Your task is to copy the listing exactly. Drop any pictures from the copy.
★ ★ ★
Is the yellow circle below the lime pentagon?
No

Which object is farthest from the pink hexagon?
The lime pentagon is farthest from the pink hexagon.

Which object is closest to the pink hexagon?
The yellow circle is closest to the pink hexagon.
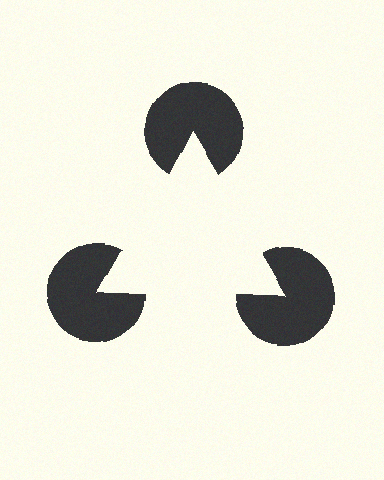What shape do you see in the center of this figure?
An illusory triangle — its edges are inferred from the aligned wedge cuts in the pac-man discs, not physically drawn.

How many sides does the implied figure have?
3 sides.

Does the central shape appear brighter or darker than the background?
It typically appears slightly brighter than the background, even though no actual brightness change is drawn.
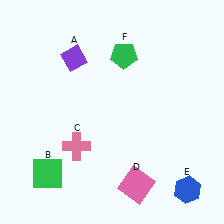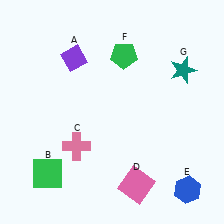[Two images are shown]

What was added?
A teal star (G) was added in Image 2.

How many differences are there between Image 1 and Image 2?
There is 1 difference between the two images.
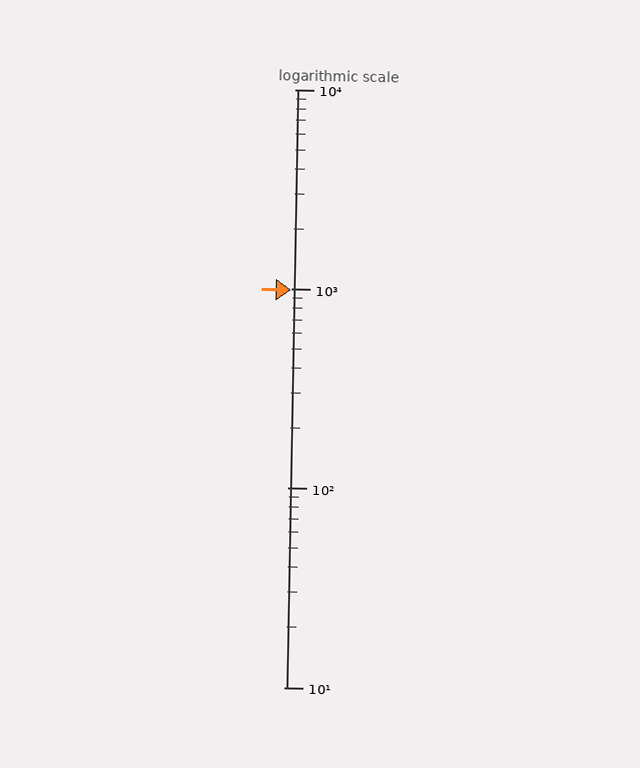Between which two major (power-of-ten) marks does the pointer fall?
The pointer is between 100 and 1000.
★ ★ ★
▶ **ANSWER**
Is the yellow circle below the lime pentagon?
No

Which object is farthest from the pink hexagon?
The lime pentagon is farthest from the pink hexagon.

Which object is closest to the pink hexagon?
The yellow circle is closest to the pink hexagon.
What shape do you see in the center of this figure?
An illusory triangle — its edges are inferred from the aligned wedge cuts in the pac-man discs, not physically drawn.

How many sides does the implied figure have?
3 sides.

Does the central shape appear brighter or darker than the background?
It typically appears slightly brighter than the background, even though no actual brightness change is drawn.
[Two images are shown]

What was added?
A teal star (G) was added in Image 2.

How many differences are there between Image 1 and Image 2?
There is 1 difference between the two images.
Between which two major (power-of-ten) marks does the pointer fall?
The pointer is between 100 and 1000.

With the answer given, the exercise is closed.